Do this
Omitting all pictures, print the lines of the listing from the one containing "What is the" through the final line, both ends included, with no other text.

==*==

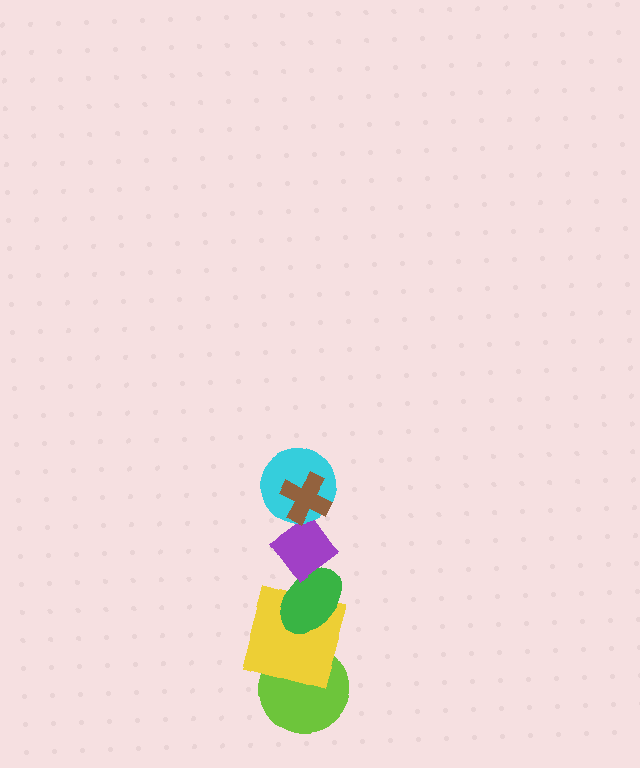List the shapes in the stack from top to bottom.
From top to bottom: the brown cross, the cyan circle, the purple diamond, the green ellipse, the yellow square, the lime circle.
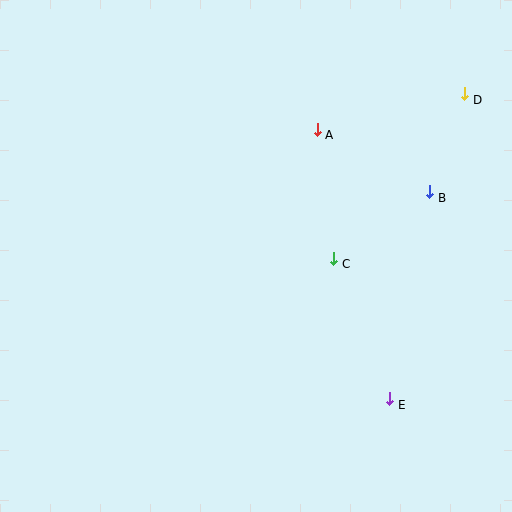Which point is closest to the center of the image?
Point C at (334, 264) is closest to the center.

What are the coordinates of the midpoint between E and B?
The midpoint between E and B is at (410, 301).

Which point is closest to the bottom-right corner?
Point E is closest to the bottom-right corner.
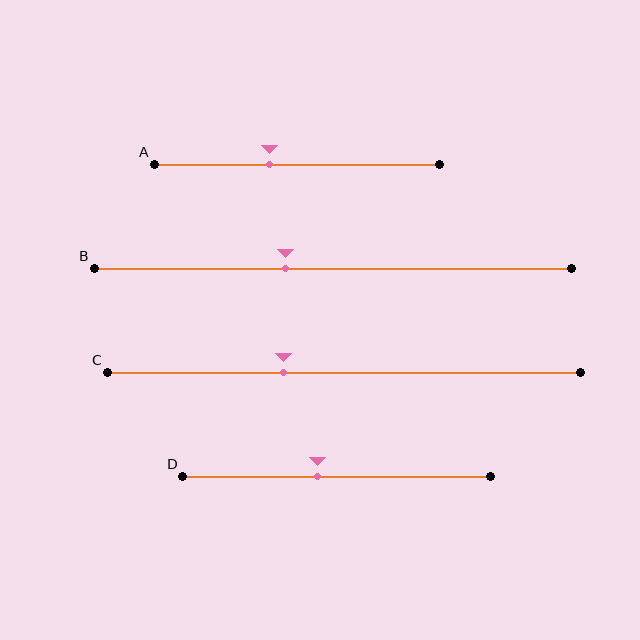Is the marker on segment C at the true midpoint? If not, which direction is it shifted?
No, the marker on segment C is shifted to the left by about 13% of the segment length.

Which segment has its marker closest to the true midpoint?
Segment D has its marker closest to the true midpoint.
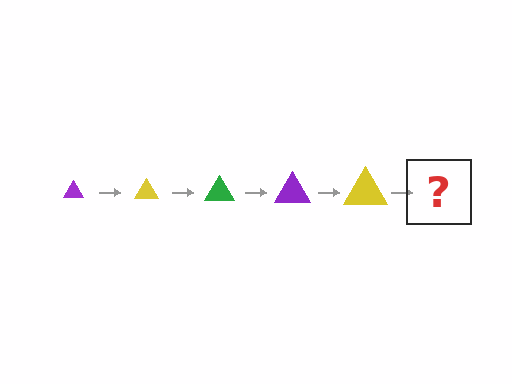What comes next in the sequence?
The next element should be a green triangle, larger than the previous one.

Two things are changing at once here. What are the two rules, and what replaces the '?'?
The two rules are that the triangle grows larger each step and the color cycles through purple, yellow, and green. The '?' should be a green triangle, larger than the previous one.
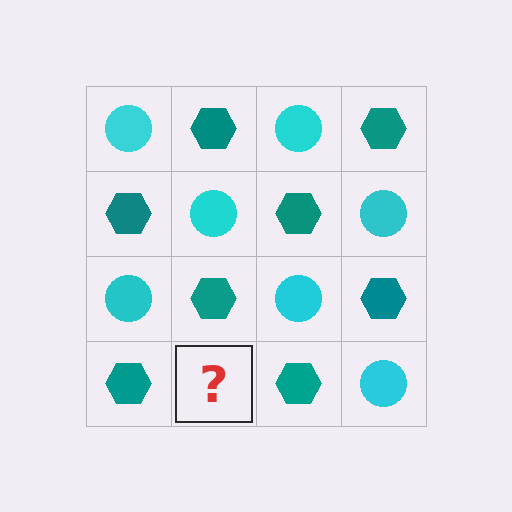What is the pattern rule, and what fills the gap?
The rule is that it alternates cyan circle and teal hexagon in a checkerboard pattern. The gap should be filled with a cyan circle.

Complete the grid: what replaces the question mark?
The question mark should be replaced with a cyan circle.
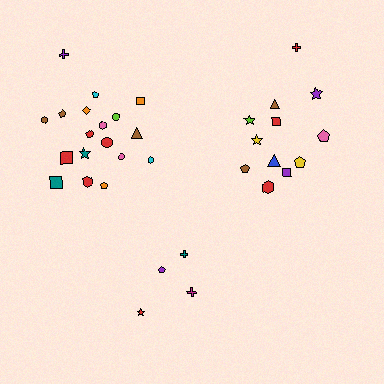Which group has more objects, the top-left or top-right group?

==*==

Correct response
What is the pattern rule, and what fills the gap?
The rule is that it alternates cyan circle and teal hexagon in a checkerboard pattern. The gap should be filled with a cyan circle.

Complete the grid: what replaces the question mark?
The question mark should be replaced with a cyan circle.
Which group has more objects, the top-left or top-right group?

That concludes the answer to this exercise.